═══ Dataset rows ═══

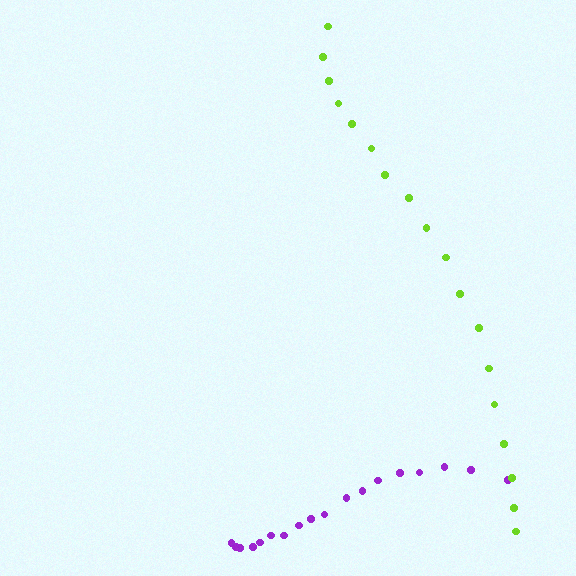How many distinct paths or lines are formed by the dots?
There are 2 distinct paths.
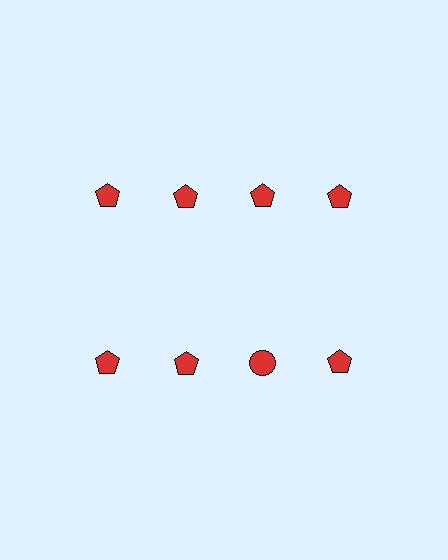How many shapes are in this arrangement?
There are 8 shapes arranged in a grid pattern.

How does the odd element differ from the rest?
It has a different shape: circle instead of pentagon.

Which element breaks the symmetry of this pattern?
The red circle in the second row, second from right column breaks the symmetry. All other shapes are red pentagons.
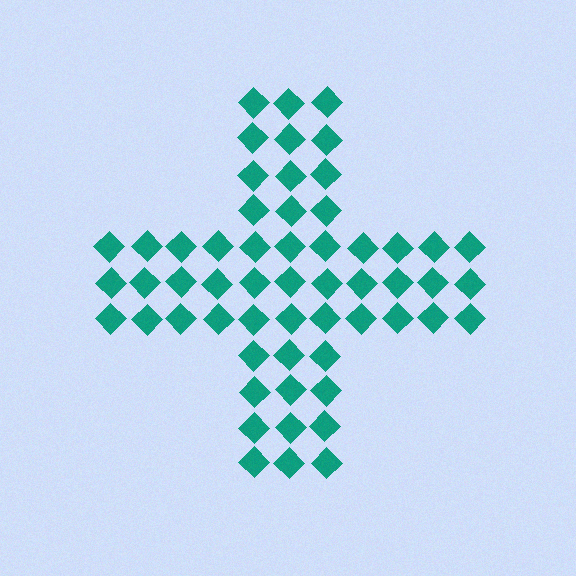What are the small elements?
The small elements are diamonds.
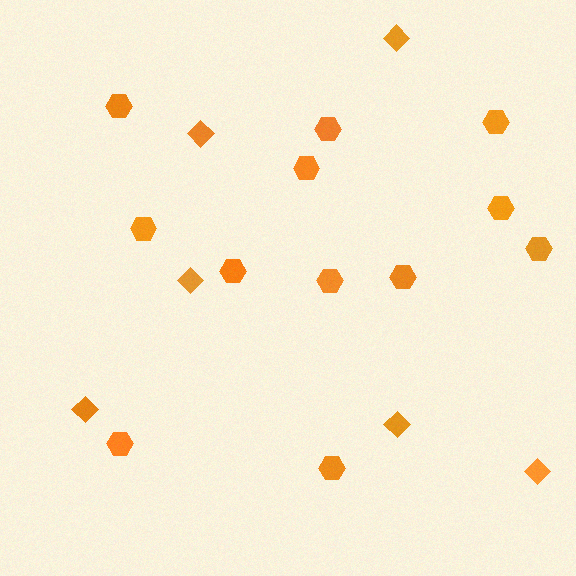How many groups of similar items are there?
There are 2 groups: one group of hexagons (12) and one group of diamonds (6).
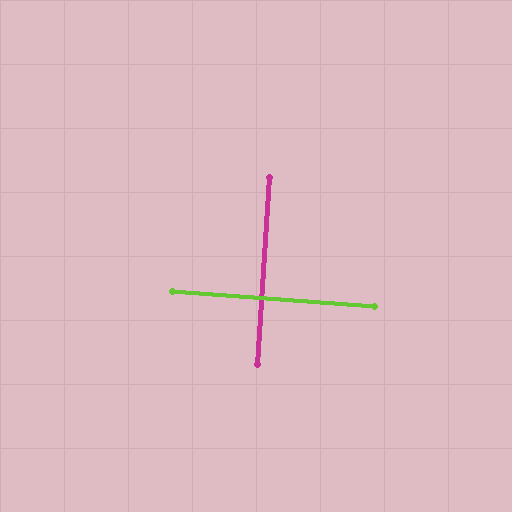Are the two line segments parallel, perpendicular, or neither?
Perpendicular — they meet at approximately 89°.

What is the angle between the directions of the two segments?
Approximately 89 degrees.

═══

Short problem | Print out every entry above without changing a word, and leave out the pictures.

Final result |
How many distinct paths or lines are formed by the dots?
There are 2 distinct paths.
How many shapes are in this arrangement?
There are 8 shapes arranged in a grid pattern.

How does the odd element differ from the rest?
It has a different shape: circle instead of pentagon.

Which element breaks the symmetry of this pattern?
The red circle in the second row, second from right column breaks the symmetry. All other shapes are red pentagons.
What are the small elements?
The small elements are diamonds.
How many groups of similar items are there?
There are 2 groups: one group of hexagons (12) and one group of diamonds (6).
Are the two line segments parallel, perpendicular, or neither?
Perpendicular — they meet at approximately 89°.

What is the angle between the directions of the two segments?
Approximately 89 degrees.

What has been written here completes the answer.